- _Task goal_
Reproduce every line of the material below, but drop the pictures.

------------------------------------

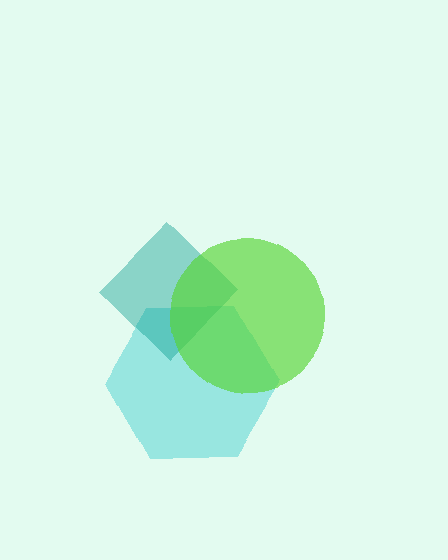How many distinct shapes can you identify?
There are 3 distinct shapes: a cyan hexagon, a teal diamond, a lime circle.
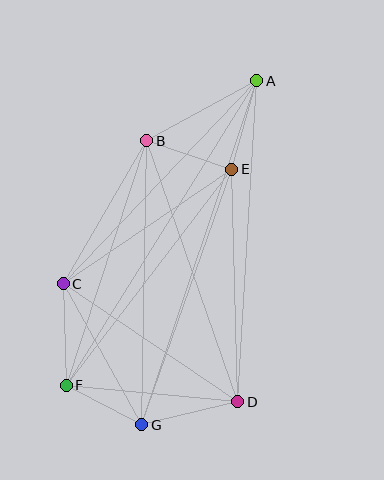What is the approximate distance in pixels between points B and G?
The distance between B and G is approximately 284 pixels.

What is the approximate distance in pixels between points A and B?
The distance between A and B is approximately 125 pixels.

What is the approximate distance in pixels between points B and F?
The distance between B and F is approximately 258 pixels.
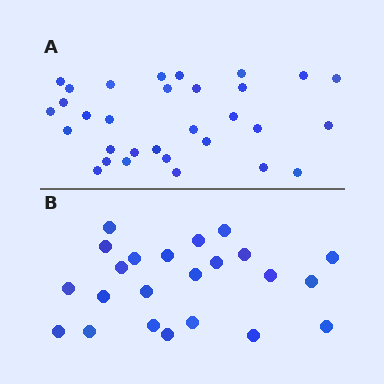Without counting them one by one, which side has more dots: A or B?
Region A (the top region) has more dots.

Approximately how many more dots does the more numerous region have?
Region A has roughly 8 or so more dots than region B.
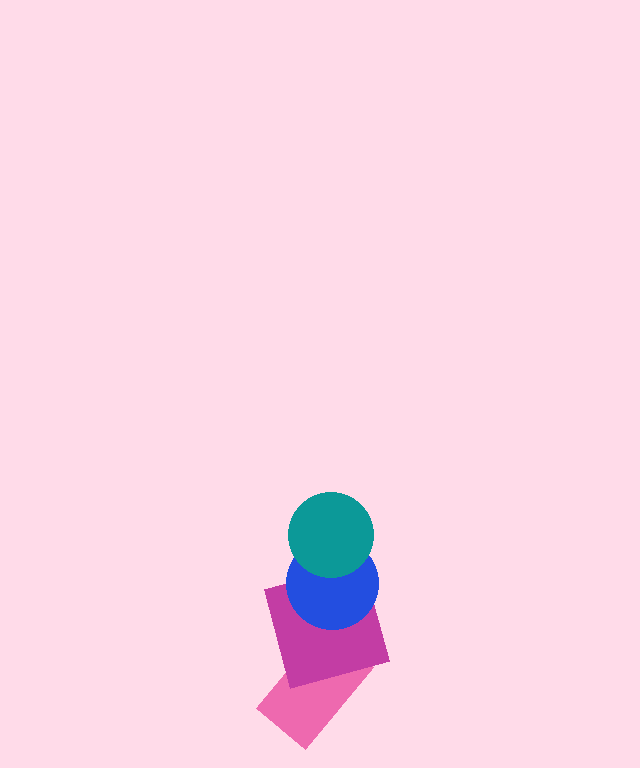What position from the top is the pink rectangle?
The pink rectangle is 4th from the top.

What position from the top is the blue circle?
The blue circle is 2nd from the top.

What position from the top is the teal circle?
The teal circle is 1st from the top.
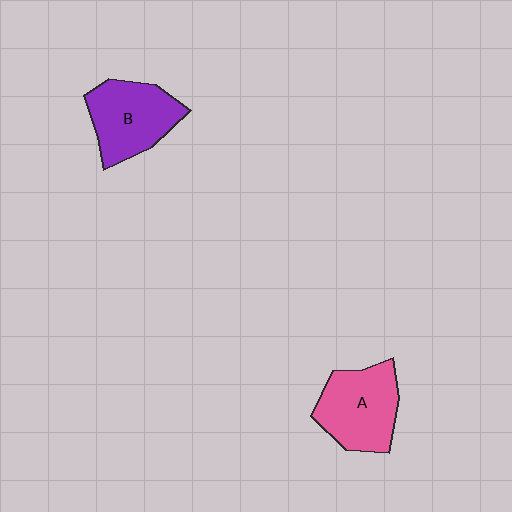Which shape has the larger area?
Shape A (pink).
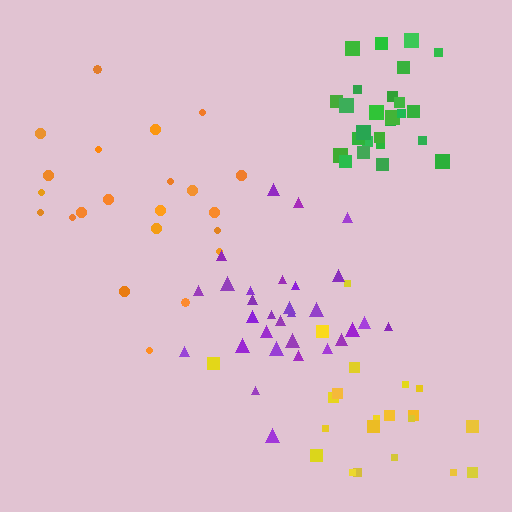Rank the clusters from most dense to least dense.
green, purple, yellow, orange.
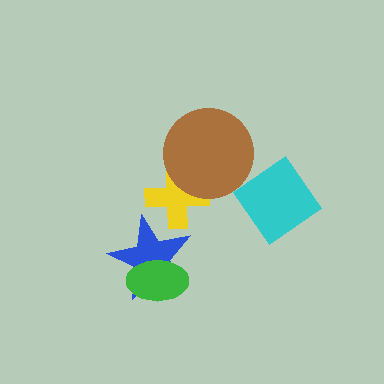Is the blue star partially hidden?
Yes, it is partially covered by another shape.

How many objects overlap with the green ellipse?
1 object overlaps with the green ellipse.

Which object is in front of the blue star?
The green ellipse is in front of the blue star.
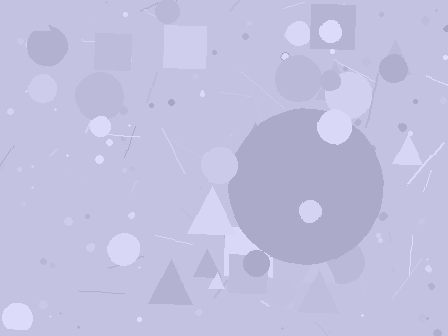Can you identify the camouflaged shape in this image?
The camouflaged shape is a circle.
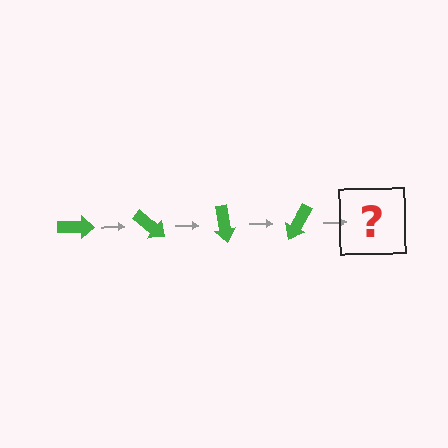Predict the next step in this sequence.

------------------------------------

- _The response_
How many distinct shapes can you identify?
There are 3 distinct shapes: a cyan hexagon, a teal diamond, a lime circle.
What is the approximate distance in pixels between points B and G?
The distance between B and G is approximately 284 pixels.

What is the approximate distance in pixels between points A and B?
The distance between A and B is approximately 125 pixels.

What is the approximate distance in pixels between points B and F?
The distance between B and F is approximately 258 pixels.
Without counting them one by one, which side has more dots: A or B?
Region A (the top region) has more dots.

Approximately how many more dots does the more numerous region have?
Region A has roughly 8 or so more dots than region B.
What position from the top is the pink rectangle?
The pink rectangle is 4th from the top.

What position from the top is the blue circle?
The blue circle is 2nd from the top.

What position from the top is the teal circle?
The teal circle is 1st from the top.
Which shape has the larger area?
Shape A (pink).
Rank the clusters from most dense to least dense.
green, purple, yellow, orange.
Is the blue star partially hidden?
Yes, it is partially covered by another shape.

How many objects overlap with the green ellipse?
1 object overlaps with the green ellipse.

Which object is in front of the blue star?
The green ellipse is in front of the blue star.
Can you identify the camouflaged shape in this image?
The camouflaged shape is a circle.
Predict the next step in this sequence.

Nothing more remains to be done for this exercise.